-- START --

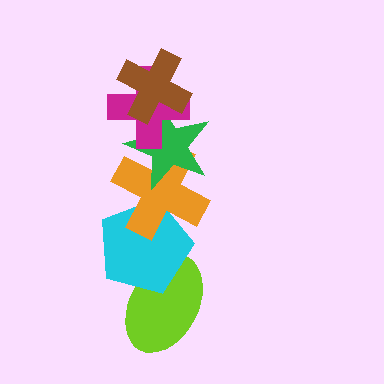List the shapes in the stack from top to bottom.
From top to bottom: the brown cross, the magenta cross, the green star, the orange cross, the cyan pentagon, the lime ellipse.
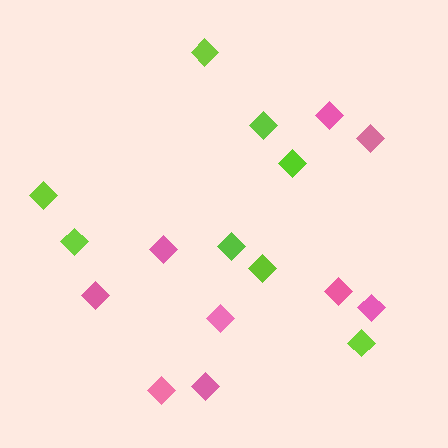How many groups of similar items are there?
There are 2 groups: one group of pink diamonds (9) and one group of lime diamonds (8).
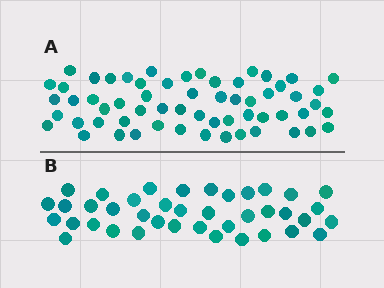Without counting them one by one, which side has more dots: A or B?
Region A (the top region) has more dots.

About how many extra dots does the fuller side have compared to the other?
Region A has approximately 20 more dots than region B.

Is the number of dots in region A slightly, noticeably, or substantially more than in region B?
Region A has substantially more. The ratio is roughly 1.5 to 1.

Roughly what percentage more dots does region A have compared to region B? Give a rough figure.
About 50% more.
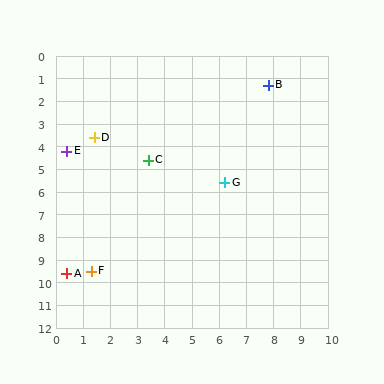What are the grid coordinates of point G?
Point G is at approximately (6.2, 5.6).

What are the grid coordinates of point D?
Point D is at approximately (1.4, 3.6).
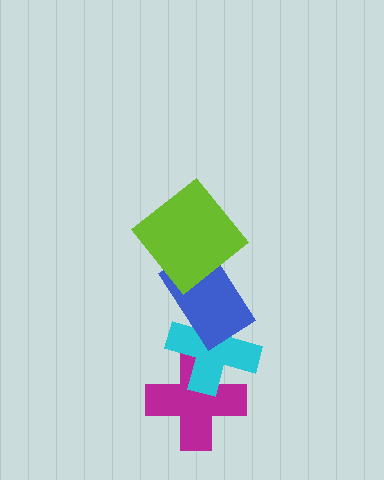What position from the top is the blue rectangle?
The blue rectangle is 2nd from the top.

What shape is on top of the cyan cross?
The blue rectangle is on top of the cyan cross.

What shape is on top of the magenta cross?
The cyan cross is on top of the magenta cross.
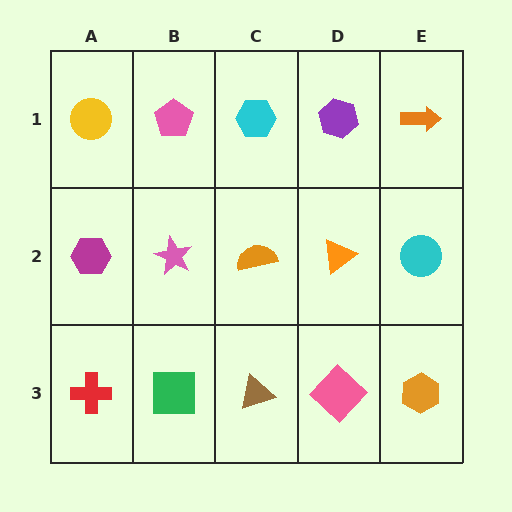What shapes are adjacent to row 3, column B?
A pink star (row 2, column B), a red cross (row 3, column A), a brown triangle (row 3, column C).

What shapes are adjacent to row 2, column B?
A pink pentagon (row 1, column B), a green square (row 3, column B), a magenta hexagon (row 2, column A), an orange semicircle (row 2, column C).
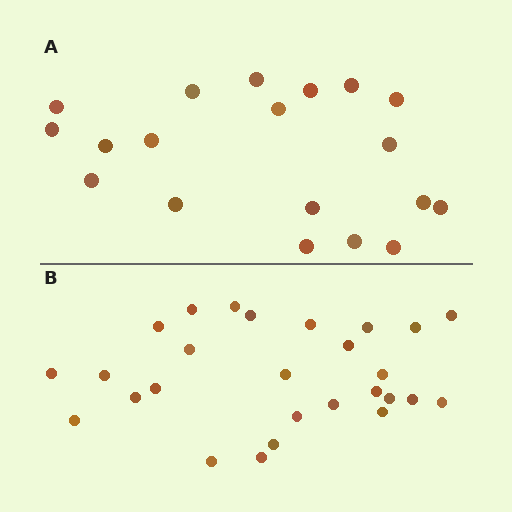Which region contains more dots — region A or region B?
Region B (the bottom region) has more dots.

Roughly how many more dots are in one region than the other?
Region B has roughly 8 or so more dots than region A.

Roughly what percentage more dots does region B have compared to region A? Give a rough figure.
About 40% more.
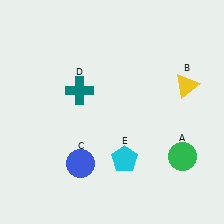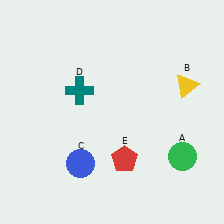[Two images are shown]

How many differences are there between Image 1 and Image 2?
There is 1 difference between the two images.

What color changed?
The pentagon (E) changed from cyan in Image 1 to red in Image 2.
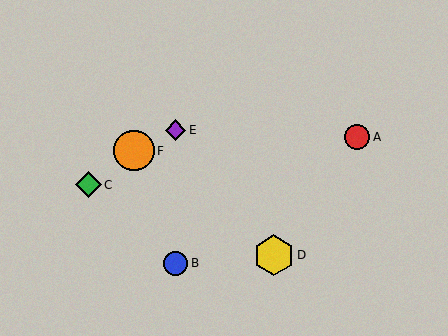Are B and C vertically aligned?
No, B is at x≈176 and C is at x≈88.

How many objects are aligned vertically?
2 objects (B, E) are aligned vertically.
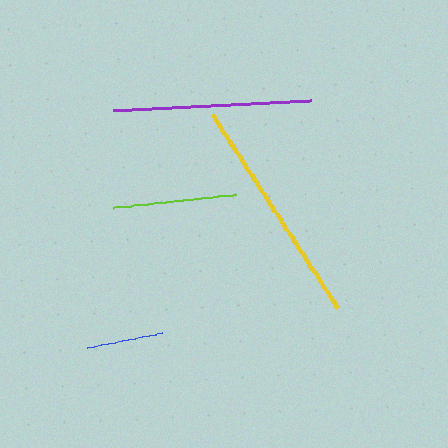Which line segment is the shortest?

-- END --

> [TASK PROMPT]:
Repeat each entry precisely as it appears. Leave the pictures out.

> [WORKED ANSWER]:
List the shapes in the stack from top to bottom.
From top to bottom: the brown cross, the magenta cross, the green star, the orange cross, the cyan pentagon, the lime ellipse.
How many groups of similar items are there?
There are 2 groups: one group of pink diamonds (9) and one group of lime diamonds (8).
Without counting them one by one, which side has more dots: A or B?
Region A (the top region) has more dots.

About how many extra dots does the fuller side have compared to the other?
Region A has approximately 20 more dots than region B.

Is the number of dots in region A slightly, noticeably, or substantially more than in region B?
Region A has substantially more. The ratio is roughly 1.5 to 1.

Roughly what percentage more dots does region A have compared to region B? Give a rough figure.
About 50% more.
What are the grid coordinates of point G?
Point G is at approximately (6.2, 5.6).

What are the grid coordinates of point D?
Point D is at approximately (1.4, 3.6).
What position from the top is the blue rectangle?
The blue rectangle is 2nd from the top.

What shape is on top of the cyan cross?
The blue rectangle is on top of the cyan cross.

What shape is on top of the magenta cross?
The cyan cross is on top of the magenta cross.
What shapes are adjacent to row 3, column B?
A pink star (row 2, column B), a red cross (row 3, column A), a brown triangle (row 3, column C).

What shapes are adjacent to row 2, column B?
A pink pentagon (row 1, column B), a green square (row 3, column B), a magenta hexagon (row 2, column A), an orange semicircle (row 2, column C).
Which region contains more dots — region A or region B?
Region B (the bottom region) has more dots.

Roughly how many more dots are in one region than the other?
Region B has roughly 8 or so more dots than region A.

Roughly what percentage more dots does region B have compared to region A? Give a rough figure.
About 40% more.
[Two images are shown]

How many differences are there between Image 1 and Image 2?
There is 1 difference between the two images.

What color changed?
The pentagon (E) changed from cyan in Image 1 to red in Image 2.
Are B and C vertically aligned?
No, B is at x≈176 and C is at x≈88.

How many objects are aligned vertically?
2 objects (B, E) are aligned vertically.
Which line segment is the shortest?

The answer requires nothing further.